━━━ Extracted records ━━━
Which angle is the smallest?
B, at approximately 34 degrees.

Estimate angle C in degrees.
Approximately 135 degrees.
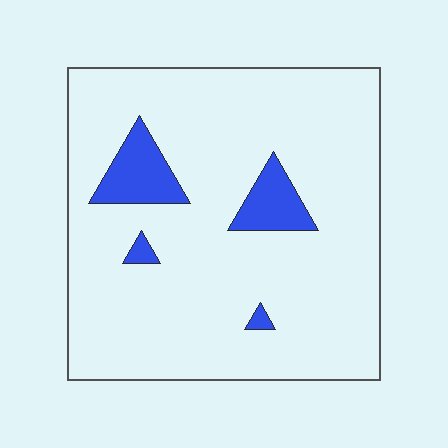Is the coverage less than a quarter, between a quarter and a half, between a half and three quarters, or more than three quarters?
Less than a quarter.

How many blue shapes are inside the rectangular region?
4.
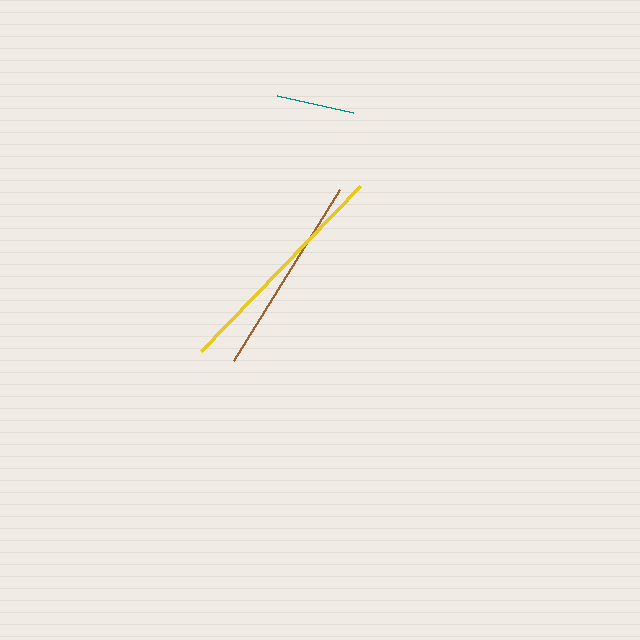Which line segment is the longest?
The yellow line is the longest at approximately 229 pixels.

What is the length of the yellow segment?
The yellow segment is approximately 229 pixels long.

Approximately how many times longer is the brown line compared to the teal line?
The brown line is approximately 2.6 times the length of the teal line.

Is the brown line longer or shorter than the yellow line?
The yellow line is longer than the brown line.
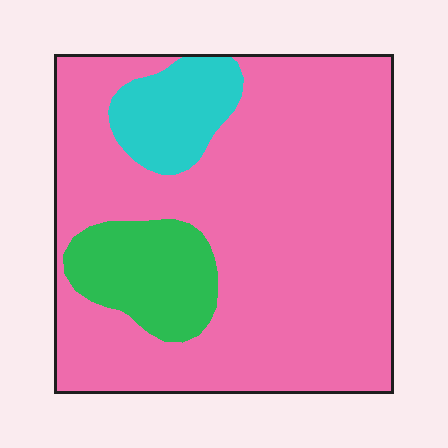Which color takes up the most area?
Pink, at roughly 80%.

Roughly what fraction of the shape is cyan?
Cyan takes up less than a sixth of the shape.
━━━
*Problem requirements*: Each line in the records above should be reproduced exactly; images are not copied.

*Written response*:
Which angle is the smallest?
B, at approximately 34 degrees.

Estimate angle C in degrees.
Approximately 135 degrees.
Is the coverage less than a quarter, between a quarter and a half, between a half and three quarters, or more than three quarters?
Less than a quarter.

How many blue shapes are inside the rectangular region?
4.
Which line segment is the longest?
The yellow line is the longest at approximately 229 pixels.

What is the length of the yellow segment?
The yellow segment is approximately 229 pixels long.

Approximately how many times longer is the brown line compared to the teal line?
The brown line is approximately 2.6 times the length of the teal line.

Is the brown line longer or shorter than the yellow line?
The yellow line is longer than the brown line.
Which color takes up the most area?
Pink, at roughly 80%.

Roughly what fraction of the shape is cyan?
Cyan takes up less than a sixth of the shape.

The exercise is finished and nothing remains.